**What you will do:** Starting with the line that contains "Is the pink", return every line through the end of the listing below exactly as written. Omit the pictures.
<<<<
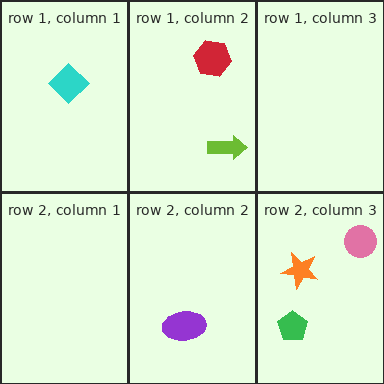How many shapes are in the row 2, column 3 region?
3.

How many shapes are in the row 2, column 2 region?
1.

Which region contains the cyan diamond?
The row 1, column 1 region.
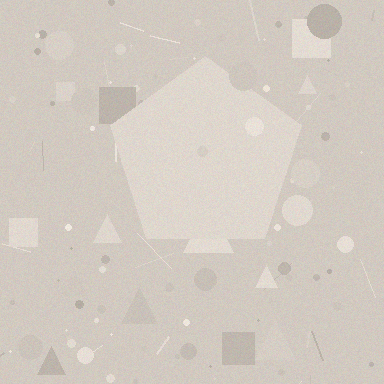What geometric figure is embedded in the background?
A pentagon is embedded in the background.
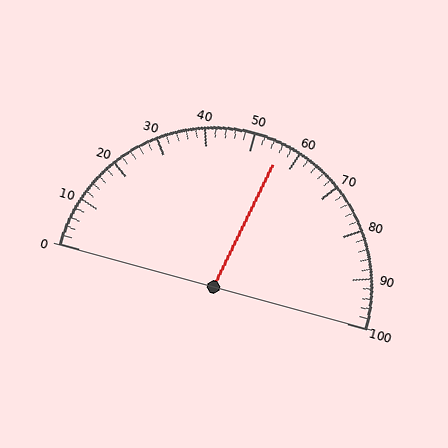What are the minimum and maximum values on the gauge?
The gauge ranges from 0 to 100.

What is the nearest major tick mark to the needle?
The nearest major tick mark is 60.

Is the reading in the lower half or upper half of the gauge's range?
The reading is in the upper half of the range (0 to 100).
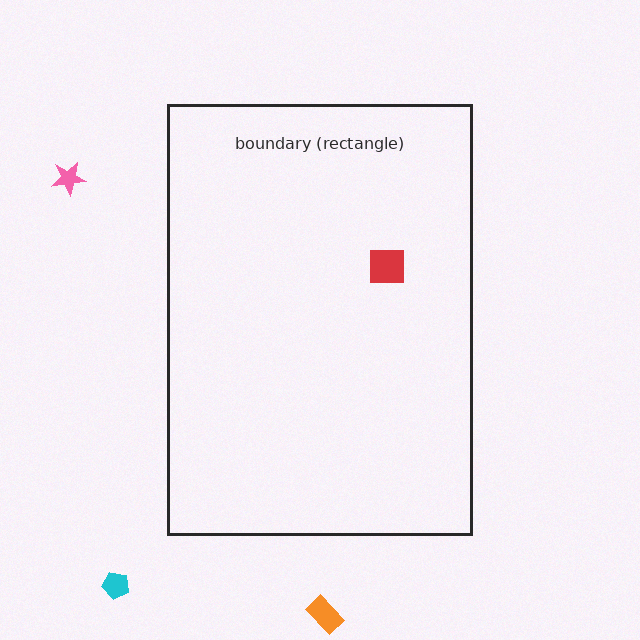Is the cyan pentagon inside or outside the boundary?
Outside.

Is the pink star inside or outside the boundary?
Outside.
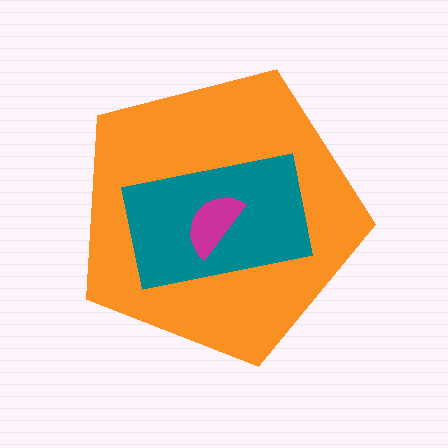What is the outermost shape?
The orange pentagon.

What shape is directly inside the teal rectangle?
The magenta semicircle.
>>>>
**Answer to the exercise:**
Is the pink star inside or outside the boundary?
Outside.
What is the outermost shape?
The orange pentagon.

What shape is directly inside the teal rectangle?
The magenta semicircle.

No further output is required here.